> **The problem**
Write out each line of the listing as it stands, without the images.

:: Materials provided

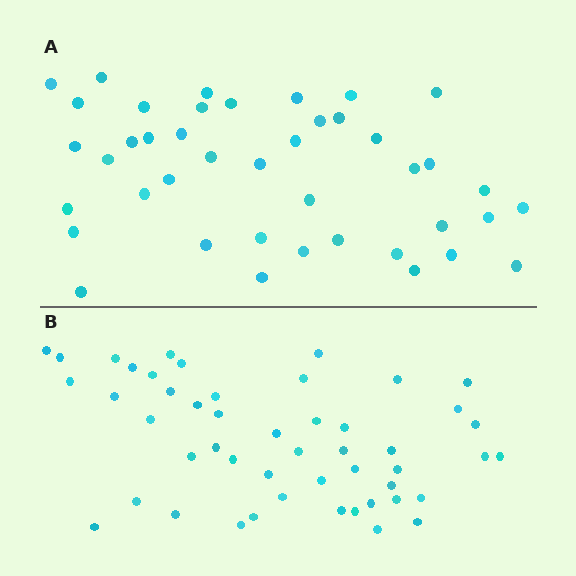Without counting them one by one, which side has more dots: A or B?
Region B (the bottom region) has more dots.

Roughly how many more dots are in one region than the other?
Region B has roughly 8 or so more dots than region A.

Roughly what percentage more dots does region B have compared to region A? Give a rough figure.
About 15% more.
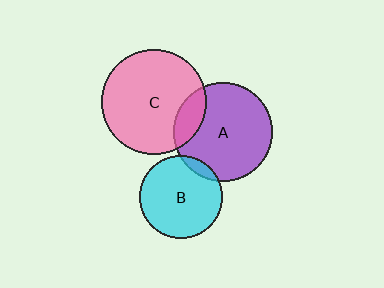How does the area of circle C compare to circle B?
Approximately 1.6 times.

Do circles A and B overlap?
Yes.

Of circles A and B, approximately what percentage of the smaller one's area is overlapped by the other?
Approximately 10%.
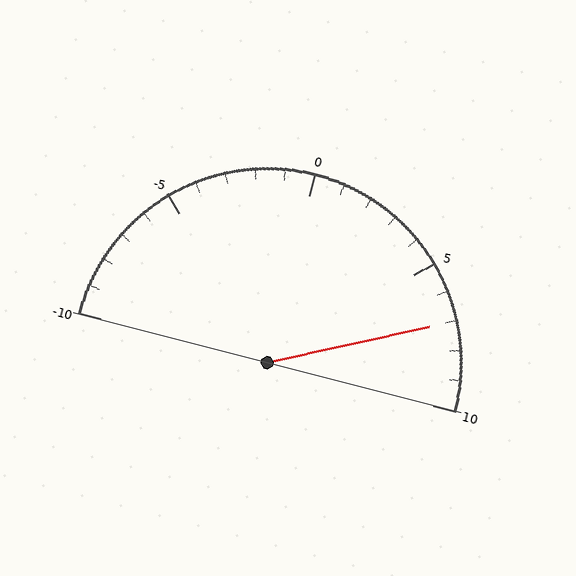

::::

> **Answer to this problem**
Without counting them one by one, which side has more dots: A or B?
Region B (the bottom region) has more dots.

Roughly how many more dots are in one region than the other?
Region B has roughly 8 or so more dots than region A.

Roughly what percentage more dots does region B have compared to region A? Give a rough figure.
About 15% more.
How does the area of circle C compare to circle B?
Approximately 1.6 times.

Do circles A and B overlap?
Yes.

Of circles A and B, approximately what percentage of the smaller one's area is overlapped by the other?
Approximately 10%.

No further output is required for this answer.